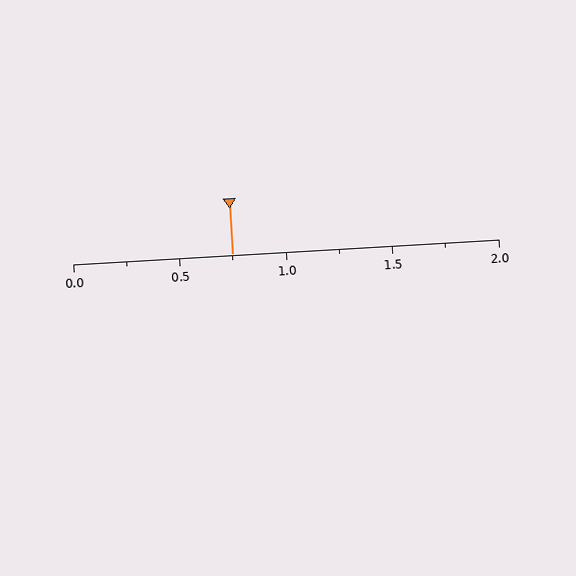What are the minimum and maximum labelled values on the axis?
The axis runs from 0.0 to 2.0.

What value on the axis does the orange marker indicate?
The marker indicates approximately 0.75.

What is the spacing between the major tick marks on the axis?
The major ticks are spaced 0.5 apart.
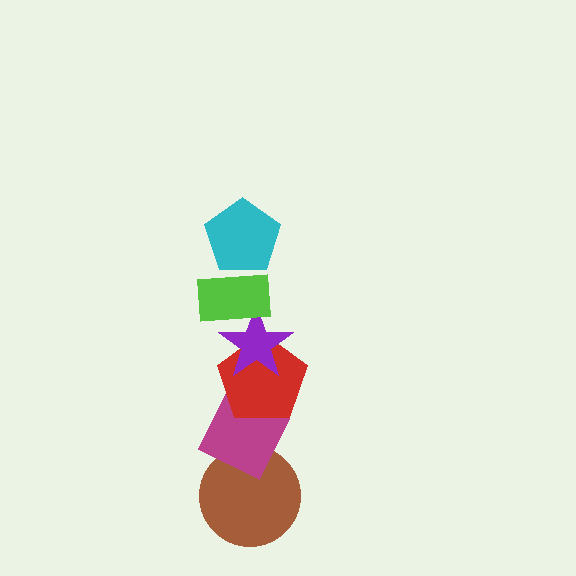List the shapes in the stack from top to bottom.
From top to bottom: the cyan pentagon, the lime rectangle, the purple star, the red pentagon, the magenta diamond, the brown circle.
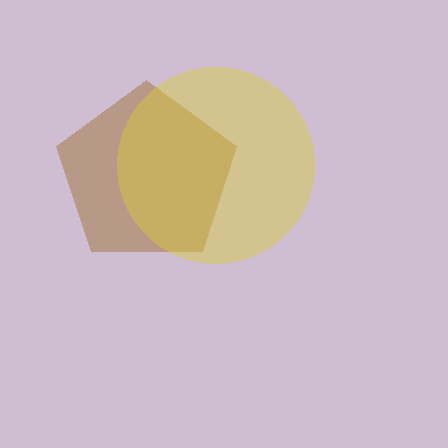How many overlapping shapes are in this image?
There are 2 overlapping shapes in the image.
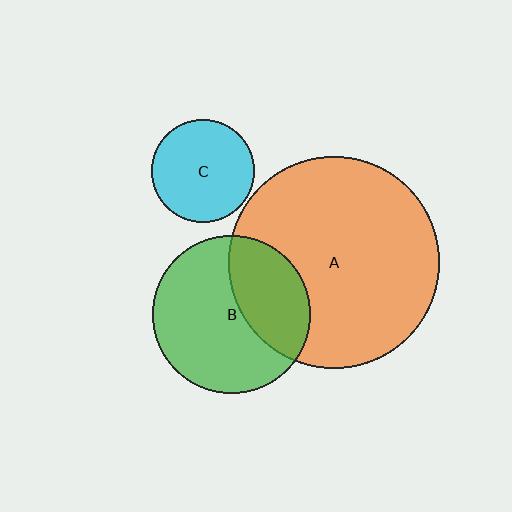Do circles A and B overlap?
Yes.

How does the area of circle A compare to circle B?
Approximately 1.8 times.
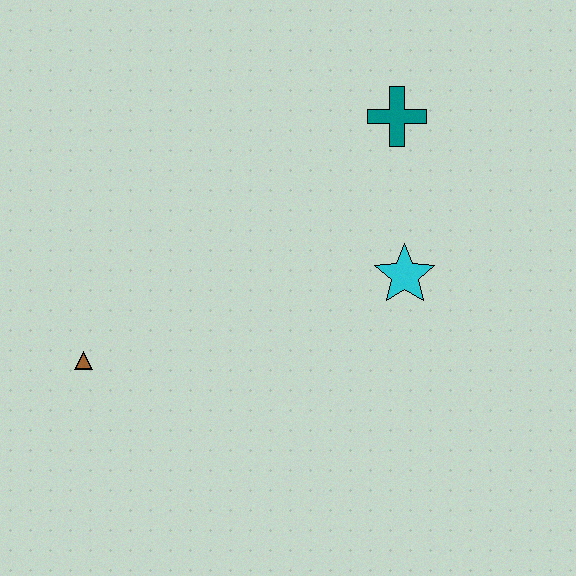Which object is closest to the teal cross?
The cyan star is closest to the teal cross.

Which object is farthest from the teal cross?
The brown triangle is farthest from the teal cross.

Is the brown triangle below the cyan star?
Yes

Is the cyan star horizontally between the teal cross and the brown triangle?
No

- _Problem to solve_:
Retype the records exactly. Any image in them should not appear in what you write.

- _Answer below_:
What are the minimum and maximum labelled values on the axis?
The axis runs from 0.0 to 2.0.

What value on the axis does the orange marker indicate?
The marker indicates approximately 0.75.

What is the spacing between the major tick marks on the axis?
The major ticks are spaced 0.5 apart.
List the shapes in the stack from top to bottom.
From top to bottom: the cyan pentagon, the lime rectangle, the purple star, the red pentagon, the magenta diamond, the brown circle.
How many overlapping shapes are in this image?
There are 2 overlapping shapes in the image.
Do circles A and B overlap?
Yes.

How does the area of circle A compare to circle B?
Approximately 1.8 times.
Which object is closest to the teal cross?
The cyan star is closest to the teal cross.

Which object is farthest from the teal cross?
The brown triangle is farthest from the teal cross.

Is the brown triangle below the cyan star?
Yes

Is the cyan star horizontally between the teal cross and the brown triangle?
No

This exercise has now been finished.